Quote all entries exactly, leaving pictures aside.

>> START INPUT

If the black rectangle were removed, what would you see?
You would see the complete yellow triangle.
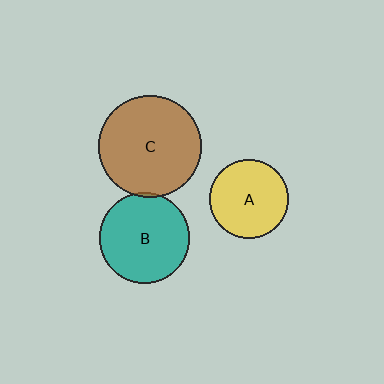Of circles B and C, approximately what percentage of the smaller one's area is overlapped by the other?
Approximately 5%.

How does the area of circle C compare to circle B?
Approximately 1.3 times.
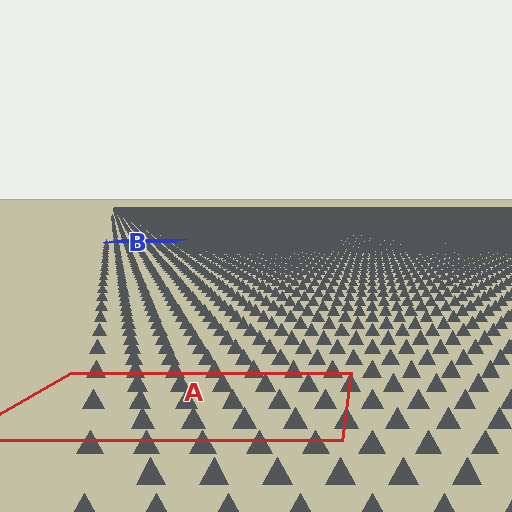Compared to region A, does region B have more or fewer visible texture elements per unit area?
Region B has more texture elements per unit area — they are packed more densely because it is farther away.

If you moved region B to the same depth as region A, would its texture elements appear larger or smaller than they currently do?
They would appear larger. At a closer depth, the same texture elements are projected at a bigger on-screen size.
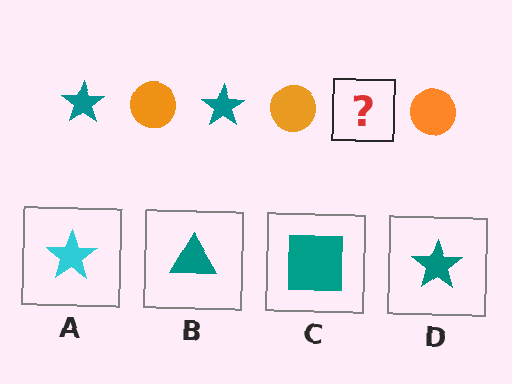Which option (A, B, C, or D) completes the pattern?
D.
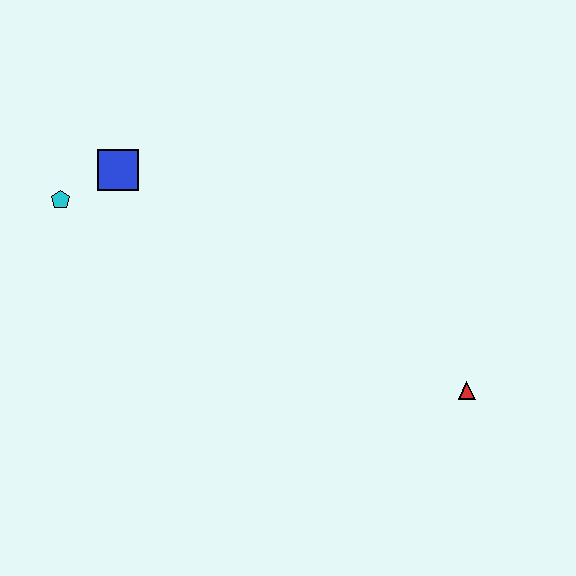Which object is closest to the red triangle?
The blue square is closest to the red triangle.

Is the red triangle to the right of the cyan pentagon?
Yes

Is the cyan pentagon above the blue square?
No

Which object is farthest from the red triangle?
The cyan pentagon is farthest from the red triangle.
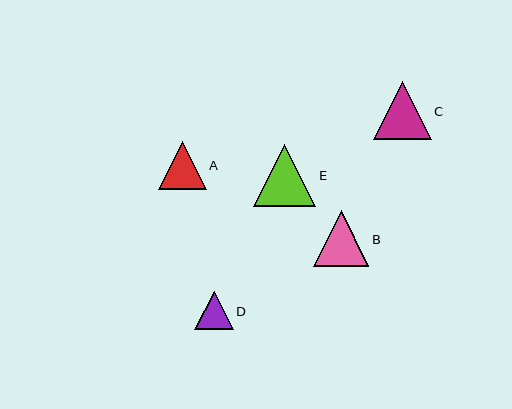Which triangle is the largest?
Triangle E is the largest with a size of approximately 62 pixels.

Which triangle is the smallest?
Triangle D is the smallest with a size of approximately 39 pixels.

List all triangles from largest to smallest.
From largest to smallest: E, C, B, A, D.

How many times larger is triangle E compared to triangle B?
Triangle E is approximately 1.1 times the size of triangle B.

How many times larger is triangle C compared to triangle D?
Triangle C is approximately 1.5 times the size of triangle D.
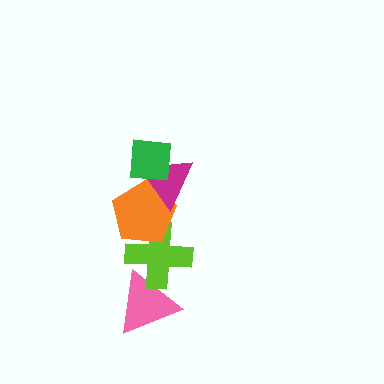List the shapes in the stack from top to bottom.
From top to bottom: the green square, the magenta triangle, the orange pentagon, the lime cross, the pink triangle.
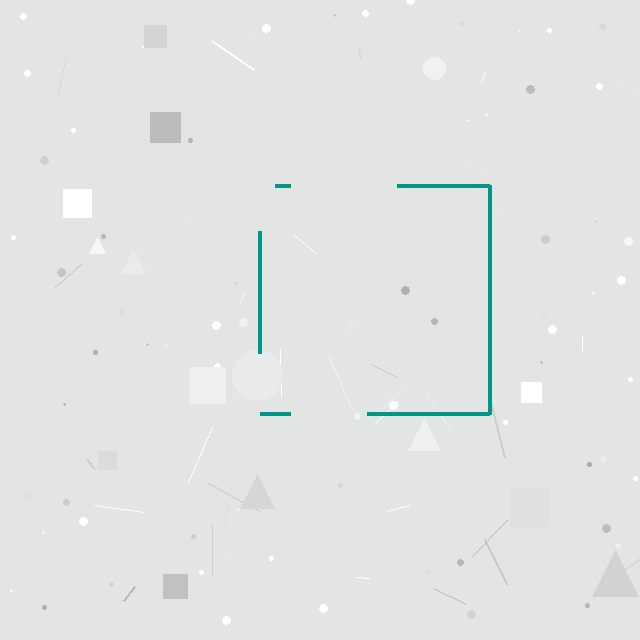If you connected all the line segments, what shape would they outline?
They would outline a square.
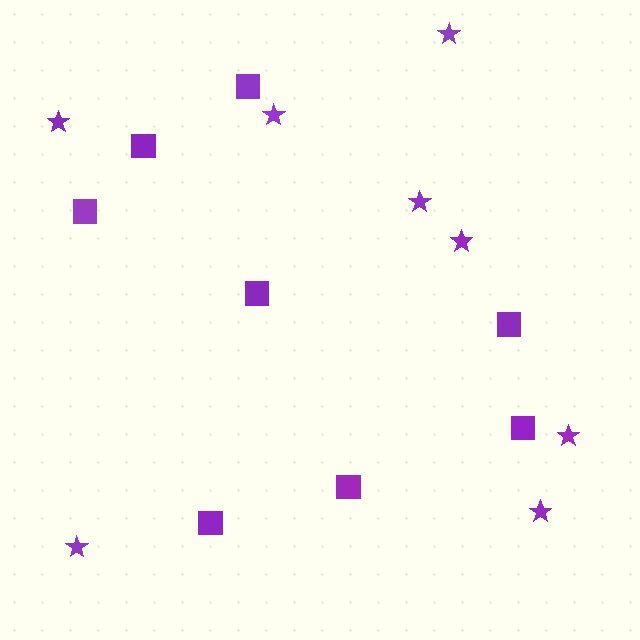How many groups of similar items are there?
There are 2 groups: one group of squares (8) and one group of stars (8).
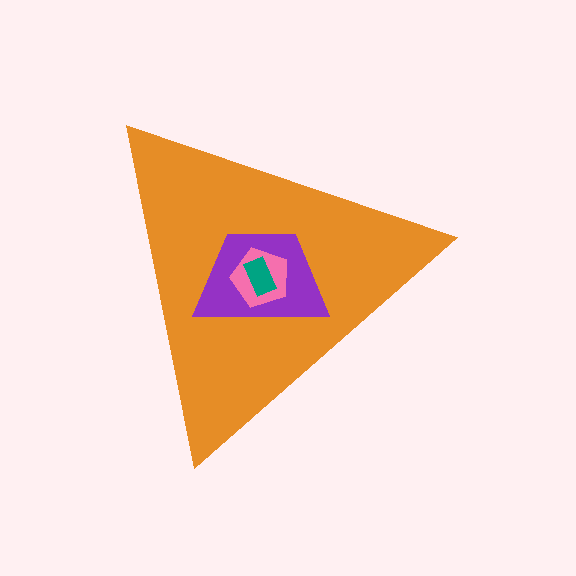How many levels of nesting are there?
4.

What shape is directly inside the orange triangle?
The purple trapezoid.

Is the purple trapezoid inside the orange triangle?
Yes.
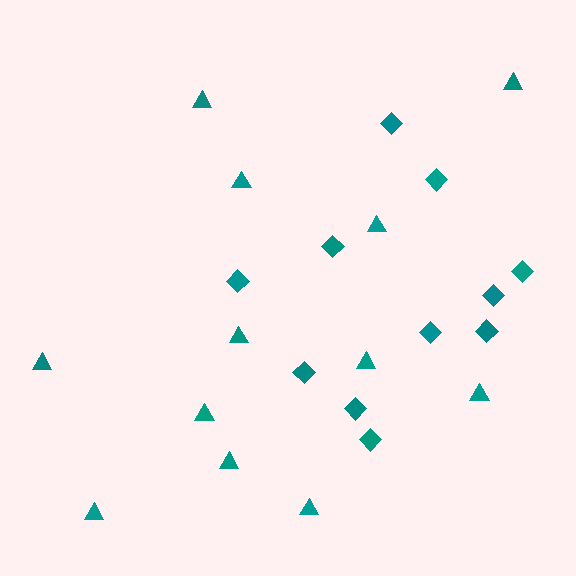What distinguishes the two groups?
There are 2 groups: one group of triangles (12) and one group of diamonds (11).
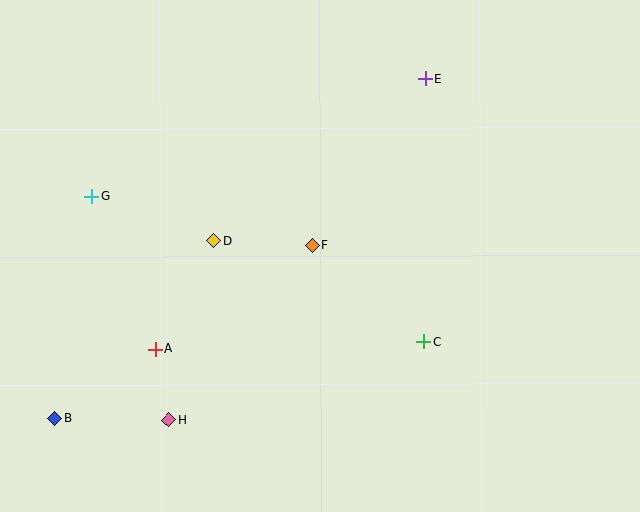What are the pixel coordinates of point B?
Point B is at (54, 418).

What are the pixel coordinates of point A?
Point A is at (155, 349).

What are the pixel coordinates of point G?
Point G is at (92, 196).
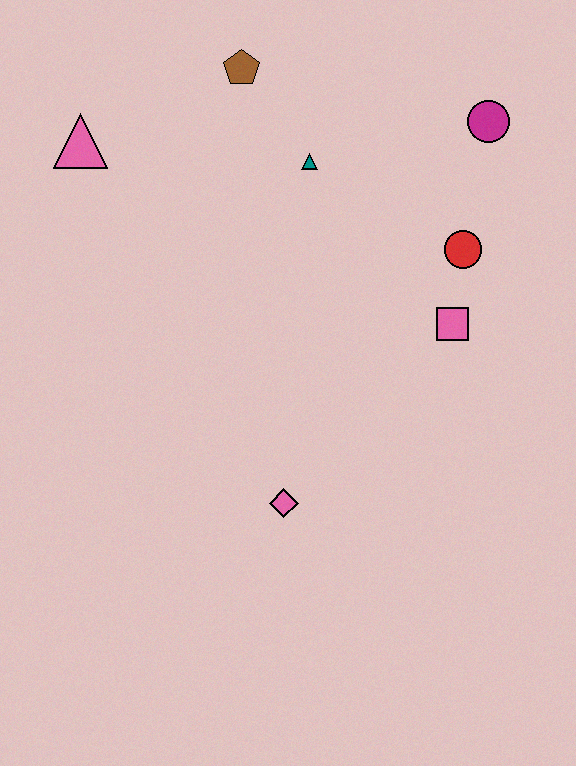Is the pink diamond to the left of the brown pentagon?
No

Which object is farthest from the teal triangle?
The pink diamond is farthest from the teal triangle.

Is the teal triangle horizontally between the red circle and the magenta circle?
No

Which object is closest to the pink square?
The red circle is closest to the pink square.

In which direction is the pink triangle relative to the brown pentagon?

>> END INPUT

— EXERCISE RESPONSE —
If the black rectangle were removed, what would you see?
You would see the complete yellow triangle.
Of circles B and C, approximately what percentage of the smaller one's area is overlapped by the other?
Approximately 5%.

How does the area of circle C compare to circle B?
Approximately 1.3 times.
Compared to region A, does region B have more or fewer visible texture elements per unit area?
Region B has more texture elements per unit area — they are packed more densely because it is farther away.

If you moved region B to the same depth as region A, would its texture elements appear larger or smaller than they currently do?
They would appear larger. At a closer depth, the same texture elements are projected at a bigger on-screen size.
Which option (A, B, C, or D) completes the pattern?
D.
Which object is closest to the red triangle?
The blue square is closest to the red triangle.

Is the red triangle to the right of the cyan pentagon?
Yes

Is the cyan pentagon above the blue square?
No

Which object is farthest from the red triangle?
The cyan pentagon is farthest from the red triangle.
Which triangle is the largest?
Triangle E is the largest with a size of approximately 62 pixels.

Which triangle is the smallest?
Triangle D is the smallest with a size of approximately 39 pixels.

List all triangles from largest to smallest.
From largest to smallest: E, C, B, A, D.

How many times larger is triangle E compared to triangle B?
Triangle E is approximately 1.1 times the size of triangle B.

How many times larger is triangle C compared to triangle D?
Triangle C is approximately 1.5 times the size of triangle D.
List the shapes in the stack from top to bottom.
From top to bottom: the green square, the magenta triangle, the orange pentagon, the lime cross, the pink triangle.
If you connected all the line segments, what shape would they outline?
They would outline a square.
How many groups of similar items are there?
There are 2 groups: one group of squares (8) and one group of stars (8).
How many levels of nesting are there?
4.

What shape is directly inside the orange triangle?
The purple trapezoid.

Is the purple trapezoid inside the orange triangle?
Yes.
What distinguishes the two groups?
There are 2 groups: one group of triangles (12) and one group of diamonds (11).
What are the pixel coordinates of point B?
Point B is at (54, 418).

What are the pixel coordinates of point A?
Point A is at (155, 349).

What are the pixel coordinates of point G?
Point G is at (92, 196).
Is the pink diamond to the left of the brown pentagon?
No

Which object is farthest from the teal triangle?
The pink diamond is farthest from the teal triangle.

Is the teal triangle horizontally between the red circle and the magenta circle?
No

Which object is closest to the pink square?
The red circle is closest to the pink square.

In which direction is the pink triangle relative to the brown pentagon?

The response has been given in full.